• **What is expected**:
Repeat only what lies from the line with "What shape do you see?" to the line with "[3 frames are shown]", those two lines included, exactly as it stands; omit any images.

• **Information given**:
====
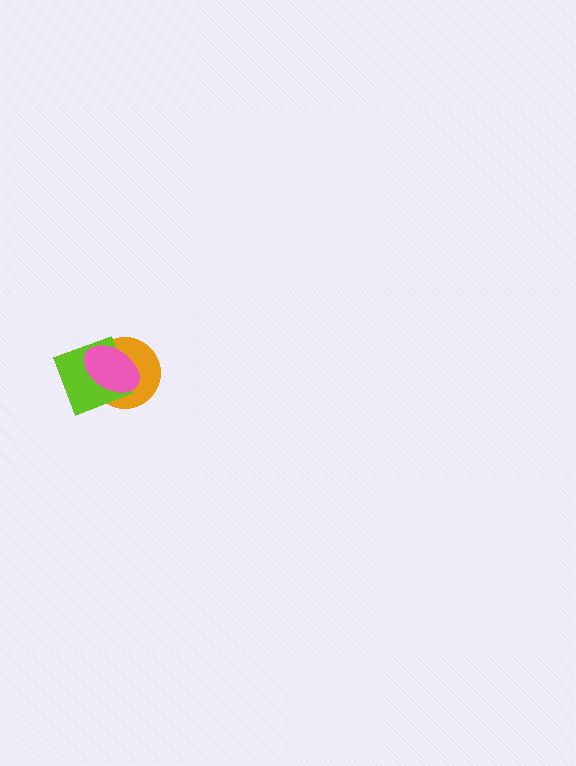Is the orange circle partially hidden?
Yes, it is partially covered by another shape.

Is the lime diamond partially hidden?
Yes, it is partially covered by another shape.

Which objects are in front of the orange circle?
2 objects cover part of the orange circle: the lime diamond and the pink ellipse.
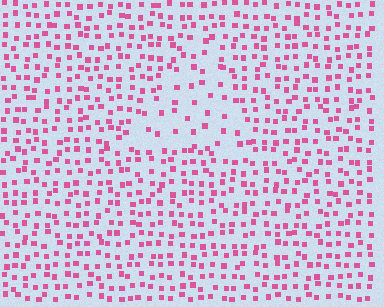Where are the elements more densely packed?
The elements are more densely packed outside the triangle boundary.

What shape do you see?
I see a triangle.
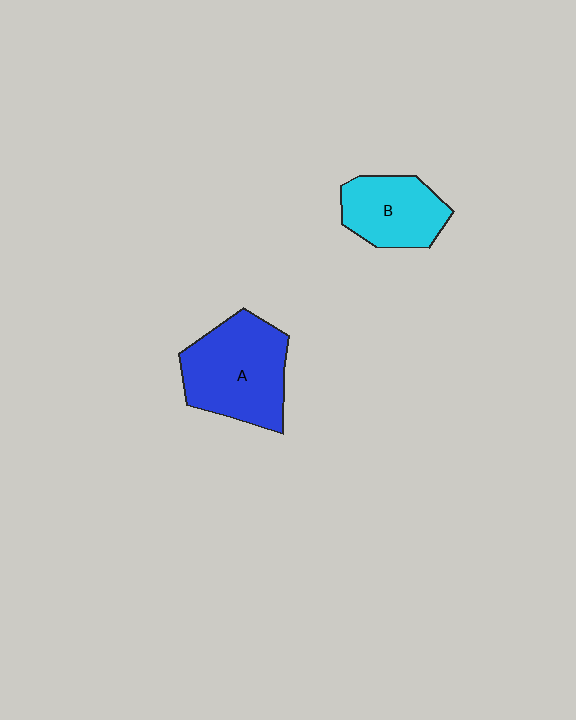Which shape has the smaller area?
Shape B (cyan).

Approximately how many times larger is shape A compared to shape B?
Approximately 1.5 times.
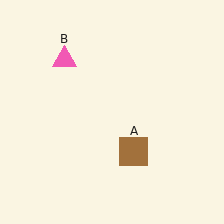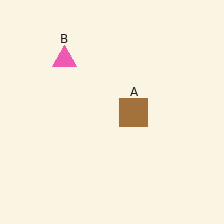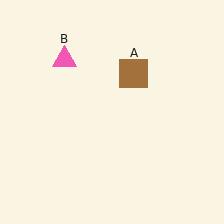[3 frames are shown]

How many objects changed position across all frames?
1 object changed position: brown square (object A).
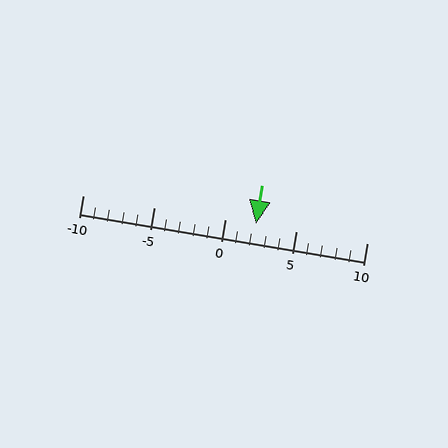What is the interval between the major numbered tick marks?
The major tick marks are spaced 5 units apart.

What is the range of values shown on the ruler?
The ruler shows values from -10 to 10.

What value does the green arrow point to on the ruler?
The green arrow points to approximately 2.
====
• **Result for this task**:
What shape do you see?
I see a triangle.
Which shape has the smaller area?
Shape B (cyan).

Approximately how many times larger is shape A compared to shape B?
Approximately 1.5 times.
[3 frames are shown]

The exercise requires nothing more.